» **EXERCISE PROMPT**:
Reproduce every entry exactly and leave its pictures out.

>> start DATASET ENTRIES

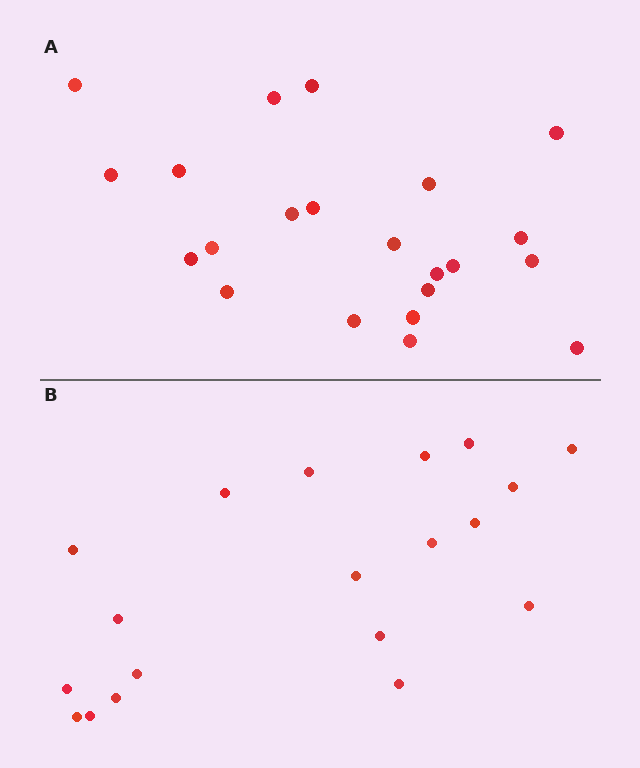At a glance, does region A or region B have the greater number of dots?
Region A (the top region) has more dots.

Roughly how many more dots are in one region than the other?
Region A has just a few more — roughly 2 or 3 more dots than region B.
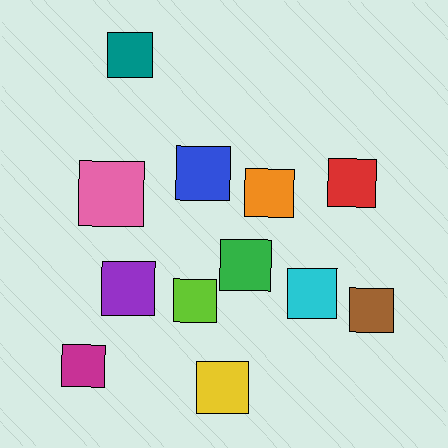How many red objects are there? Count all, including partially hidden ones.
There is 1 red object.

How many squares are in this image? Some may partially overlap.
There are 12 squares.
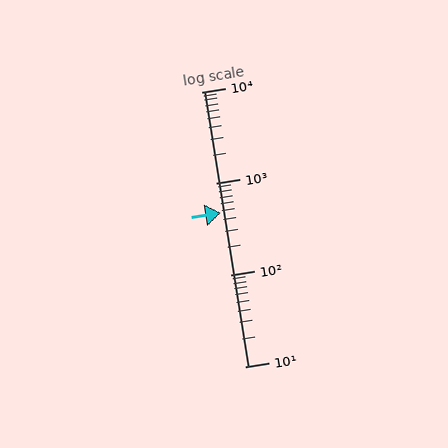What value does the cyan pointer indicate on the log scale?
The pointer indicates approximately 480.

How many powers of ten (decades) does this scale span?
The scale spans 3 decades, from 10 to 10000.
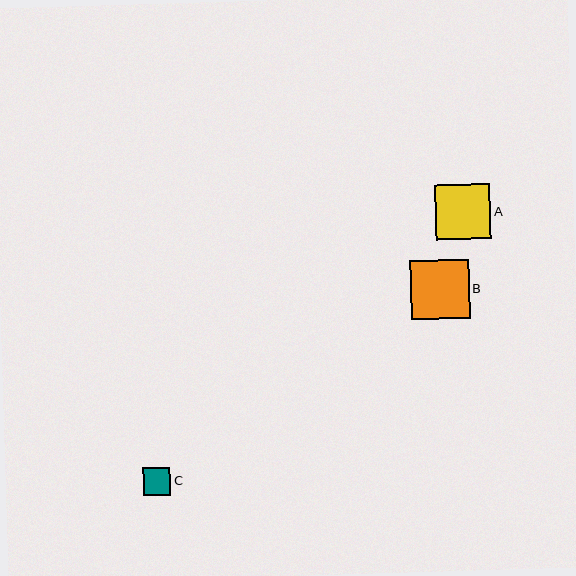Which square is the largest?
Square B is the largest with a size of approximately 59 pixels.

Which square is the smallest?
Square C is the smallest with a size of approximately 28 pixels.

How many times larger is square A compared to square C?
Square A is approximately 2.0 times the size of square C.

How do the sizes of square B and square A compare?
Square B and square A are approximately the same size.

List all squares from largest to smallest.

>> end DATASET ENTRIES

» **CORRECT OUTPUT**:
At a glance, does region A or region B have the greater number of dots?
Region A (the top region) has more dots.

Roughly how many more dots are in one region than the other?
Region A has just a few more — roughly 2 or 3 more dots than region B.
How many red objects are there? Count all, including partially hidden ones.
There is 1 red object.

How many squares are in this image? Some may partially overlap.
There are 12 squares.
What value does the cyan pointer indicate on the log scale?
The pointer indicates approximately 480.

How many powers of ten (decades) does this scale span?
The scale spans 3 decades, from 10 to 10000.
Which square is the largest?
Square B is the largest with a size of approximately 59 pixels.

Which square is the smallest?
Square C is the smallest with a size of approximately 28 pixels.

How many times larger is square A compared to square C?
Square A is approximately 2.0 times the size of square C.

How do the sizes of square B and square A compare?
Square B and square A are approximately the same size.

List all squares from largest to smallest.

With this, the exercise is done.